## Task objective
Quote the data below in full, minus the images.

★ ★ ★ ★

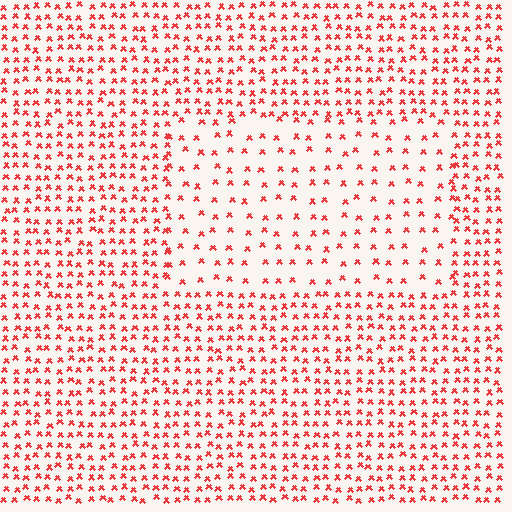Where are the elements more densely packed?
The elements are more densely packed outside the rectangle boundary.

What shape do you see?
I see a rectangle.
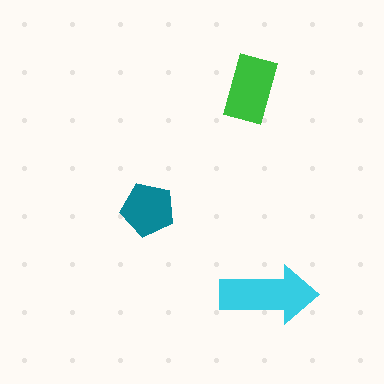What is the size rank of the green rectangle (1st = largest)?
2nd.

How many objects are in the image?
There are 3 objects in the image.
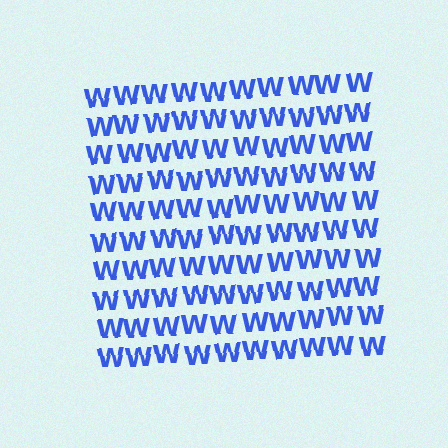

★ ★ ★ ★

## Correct output
Where are the elements more densely packed?
The elements are more densely packed outside the rectangle boundary.

What shape do you see?
I see a rectangle.
What is the size rank of the green rectangle (1st = largest)?
2nd.

How many objects are in the image?
There are 3 objects in the image.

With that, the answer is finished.